DIRECTIONS FOR THIS TASK: Once you reach the line with "Two things are" in the material below, copy each line exactly up to and including the line with "Describe the next shape in this pattern.", and skip the pictures.

TASK MATERIAL below:

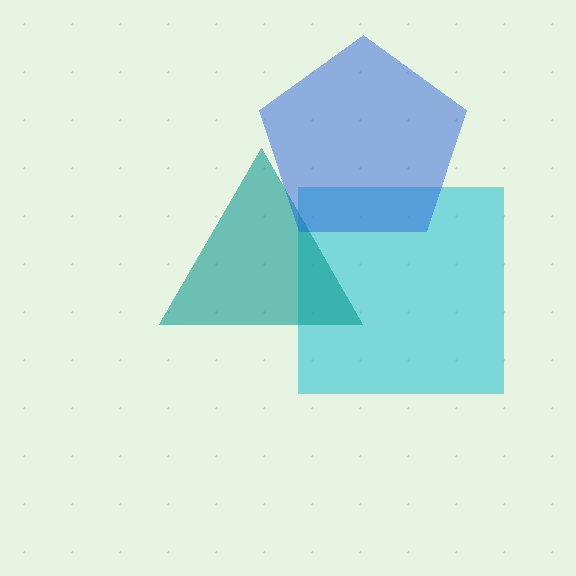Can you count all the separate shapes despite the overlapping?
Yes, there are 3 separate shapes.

End of TASK MATERIAL.
TASK MATERIAL below:

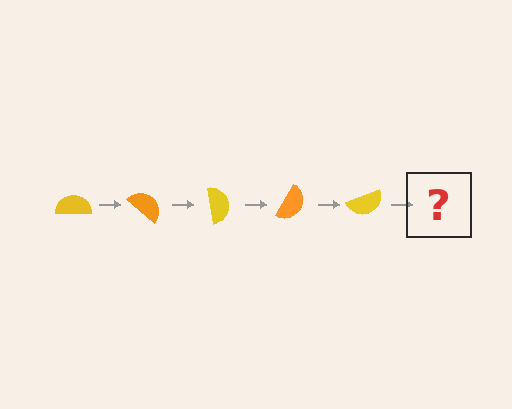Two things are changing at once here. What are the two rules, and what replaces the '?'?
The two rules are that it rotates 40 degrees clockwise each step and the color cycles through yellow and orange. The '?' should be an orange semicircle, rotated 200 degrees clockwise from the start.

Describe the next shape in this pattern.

End of TASK MATERIAL.
TASK MATERIAL below:

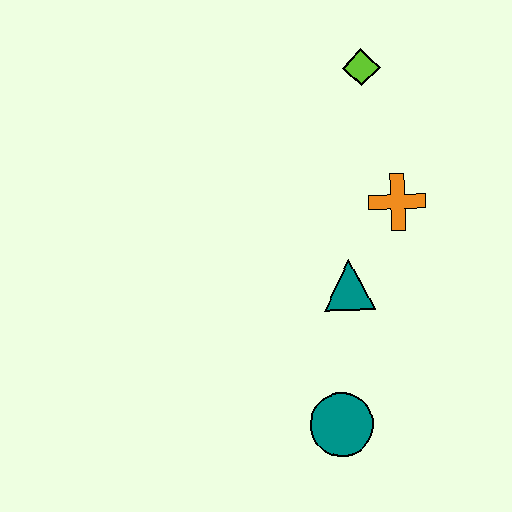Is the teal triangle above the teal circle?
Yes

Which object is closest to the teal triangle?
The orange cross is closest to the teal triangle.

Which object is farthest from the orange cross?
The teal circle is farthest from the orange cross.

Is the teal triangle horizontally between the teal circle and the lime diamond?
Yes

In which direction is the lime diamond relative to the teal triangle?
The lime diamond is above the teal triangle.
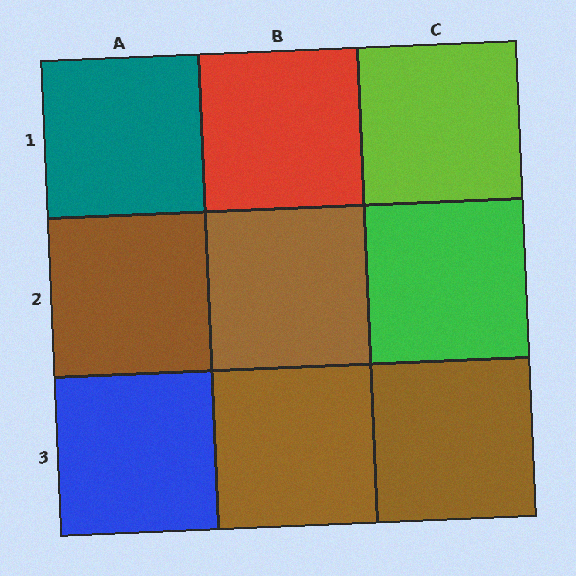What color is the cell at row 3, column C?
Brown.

End of TASK MATERIAL.

SOLVED EXERCISE:
Two things are changing at once here. What are the two rules, and what replaces the '?'?
The two rules are that it rotates 40 degrees clockwise each step and the color cycles through yellow and orange. The '?' should be an orange semicircle, rotated 200 degrees clockwise from the start.

Describe the next shape in this pattern.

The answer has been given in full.